* _Instructions for the task_
Copy the records below, from the line containing "How many shapes are in row 1?" through the last line; leave out pictures.

[Stored records]
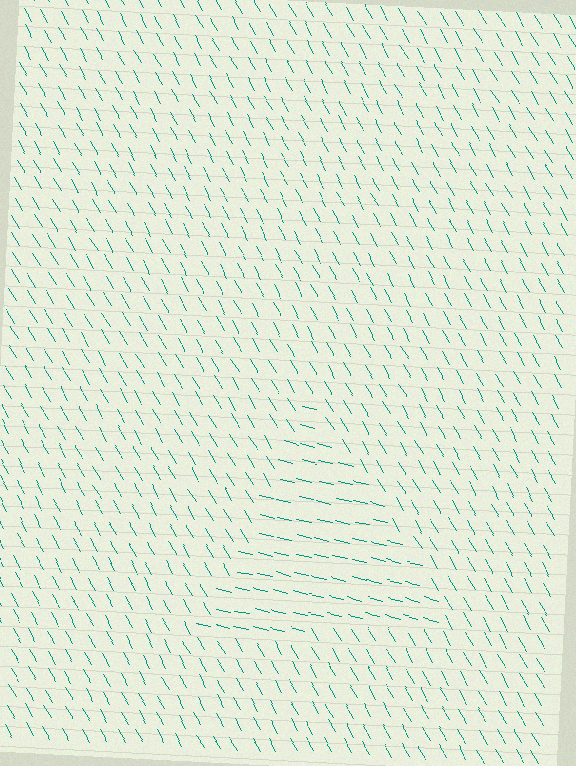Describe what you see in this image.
The image is filled with small teal line segments. A triangle region in the image has lines oriented differently from the surrounding lines, creating a visible texture boundary.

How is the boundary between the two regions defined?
The boundary is defined purely by a change in line orientation (approximately 45 degrees difference). All lines are the same color and thickness.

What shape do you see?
I see a triangle.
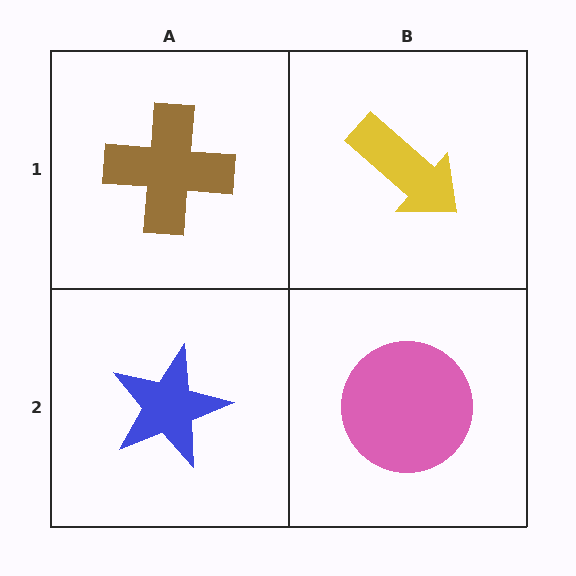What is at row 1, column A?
A brown cross.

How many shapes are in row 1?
2 shapes.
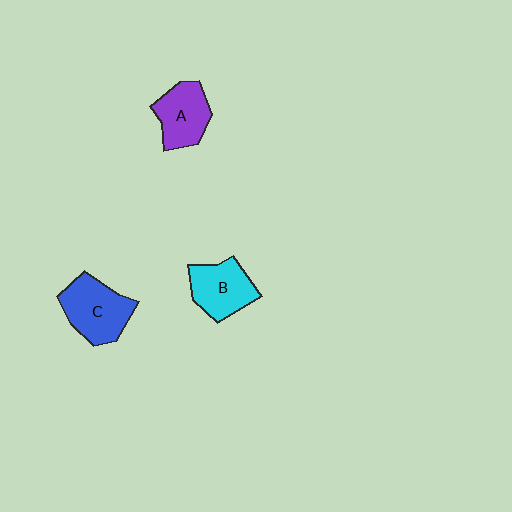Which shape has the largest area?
Shape C (blue).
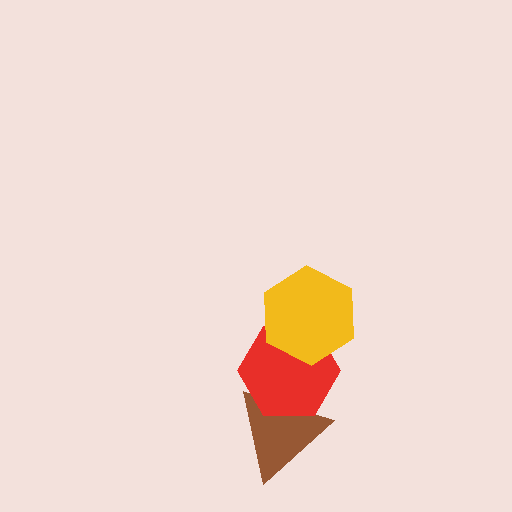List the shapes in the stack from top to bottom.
From top to bottom: the yellow hexagon, the red hexagon, the brown triangle.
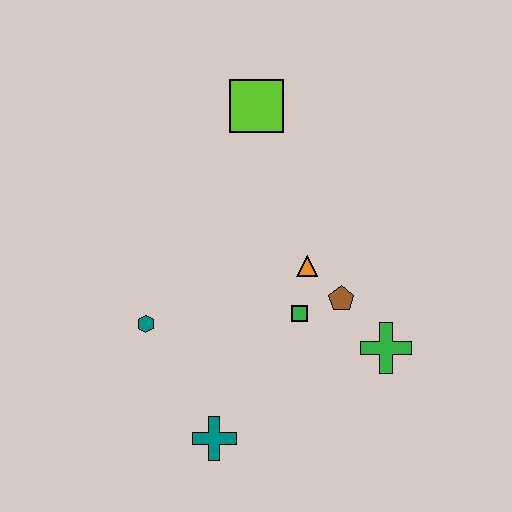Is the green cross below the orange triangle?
Yes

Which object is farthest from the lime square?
The teal cross is farthest from the lime square.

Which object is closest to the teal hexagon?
The teal cross is closest to the teal hexagon.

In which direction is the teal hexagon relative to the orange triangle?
The teal hexagon is to the left of the orange triangle.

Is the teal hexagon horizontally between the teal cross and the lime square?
No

* _Output_
How many shapes are in row 1?
2 shapes.
Which shape has the largest area?
Shape C (blue).
List the shapes in the stack from top to bottom.
From top to bottom: the yellow hexagon, the red hexagon, the brown triangle.
Is the green cross below the orange triangle?
Yes

Which object is farthest from the lime square?
The teal cross is farthest from the lime square.

Which object is closest to the teal hexagon?
The teal cross is closest to the teal hexagon.

In which direction is the teal hexagon relative to the orange triangle?
The teal hexagon is to the left of the orange triangle.

Is the teal hexagon horizontally between the teal cross and the lime square?
No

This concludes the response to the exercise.